╭─ RECORDS SUPPLIED

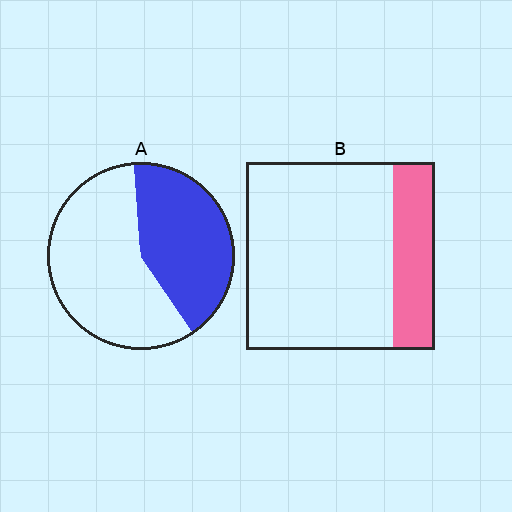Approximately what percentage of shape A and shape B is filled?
A is approximately 40% and B is approximately 20%.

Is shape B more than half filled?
No.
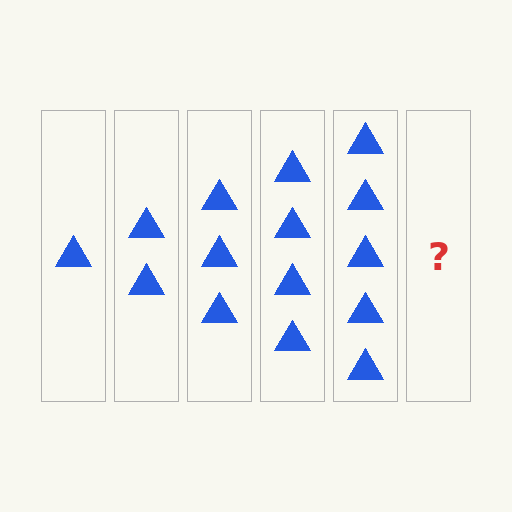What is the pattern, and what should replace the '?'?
The pattern is that each step adds one more triangle. The '?' should be 6 triangles.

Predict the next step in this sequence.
The next step is 6 triangles.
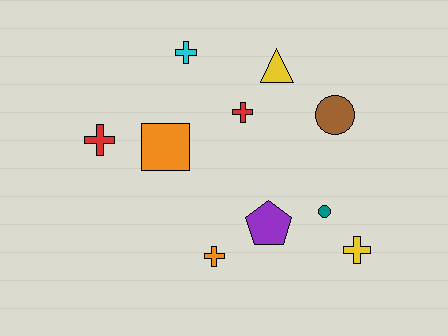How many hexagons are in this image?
There are no hexagons.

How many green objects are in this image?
There are no green objects.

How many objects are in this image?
There are 10 objects.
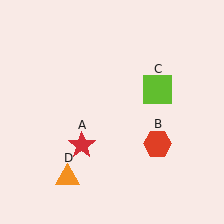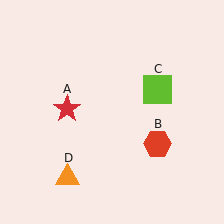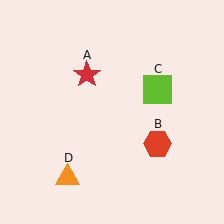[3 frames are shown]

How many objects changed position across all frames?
1 object changed position: red star (object A).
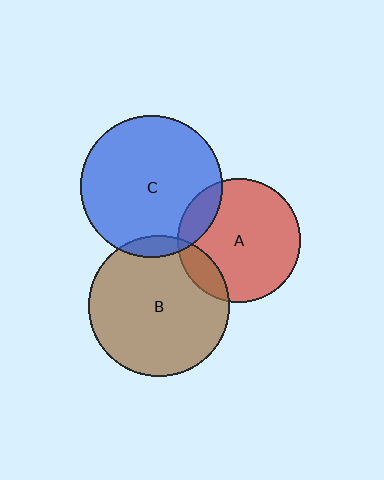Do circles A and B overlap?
Yes.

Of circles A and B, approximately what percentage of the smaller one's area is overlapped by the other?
Approximately 15%.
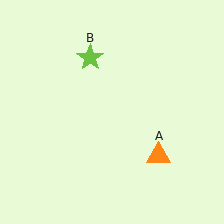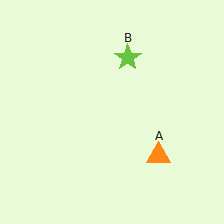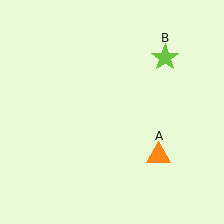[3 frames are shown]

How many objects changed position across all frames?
1 object changed position: lime star (object B).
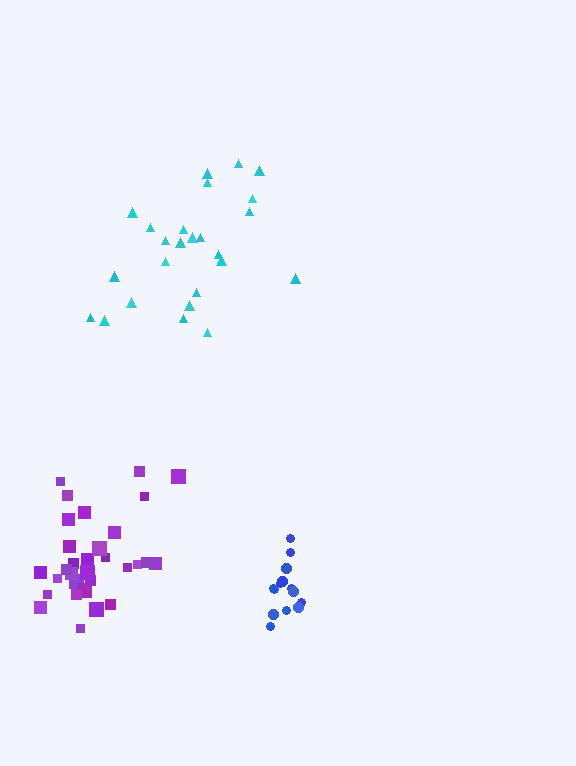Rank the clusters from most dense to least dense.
blue, purple, cyan.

╰─

SET PROBLEM:
With pictures omitted, copy exactly the lines from the one containing "How many objects are in this image?" through the final line of the listing, both included.

THE REPLY:
How many objects are in this image?
There are 10 objects.
[3 frames are shown]

How many objects changed position across all frames?
1 object changed position: red star (object A).
Do circles A and B overlap?
Yes.

Of circles A and B, approximately what percentage of the smaller one's area is overlapped by the other?
Approximately 15%.
[3 frames are shown]

How many objects changed position across all frames?
1 object changed position: lime star (object B).
Rank the clusters from most dense to least dense.
blue, purple, cyan.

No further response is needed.